## Dataset excerpts

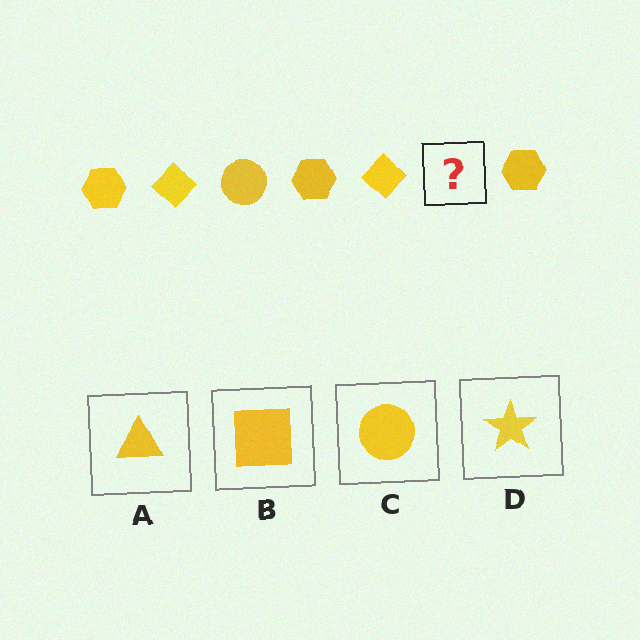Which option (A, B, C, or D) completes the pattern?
C.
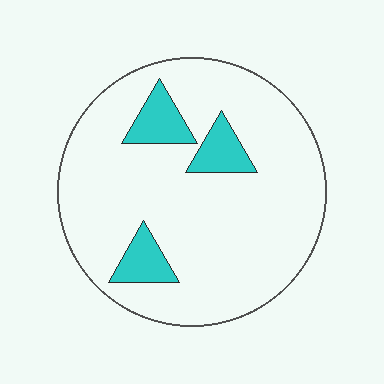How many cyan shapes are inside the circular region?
3.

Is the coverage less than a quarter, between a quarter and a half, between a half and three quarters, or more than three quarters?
Less than a quarter.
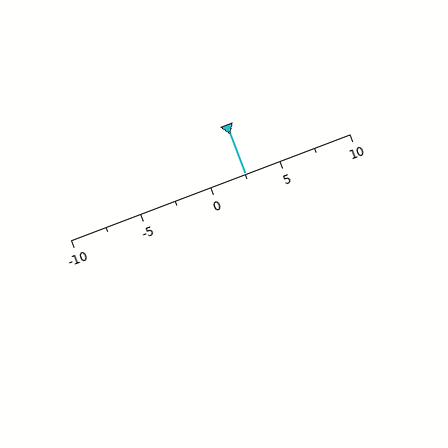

## Short problem
Reproduce the records verbatim, omitting all images they contain.

## Result of the exercise
Which option (A, B, C, or D) completes the pattern?
C.
How many cyan shapes are inside the circular region?
3.

Is the coverage less than a quarter, between a quarter and a half, between a half and three quarters, or more than three quarters?
Less than a quarter.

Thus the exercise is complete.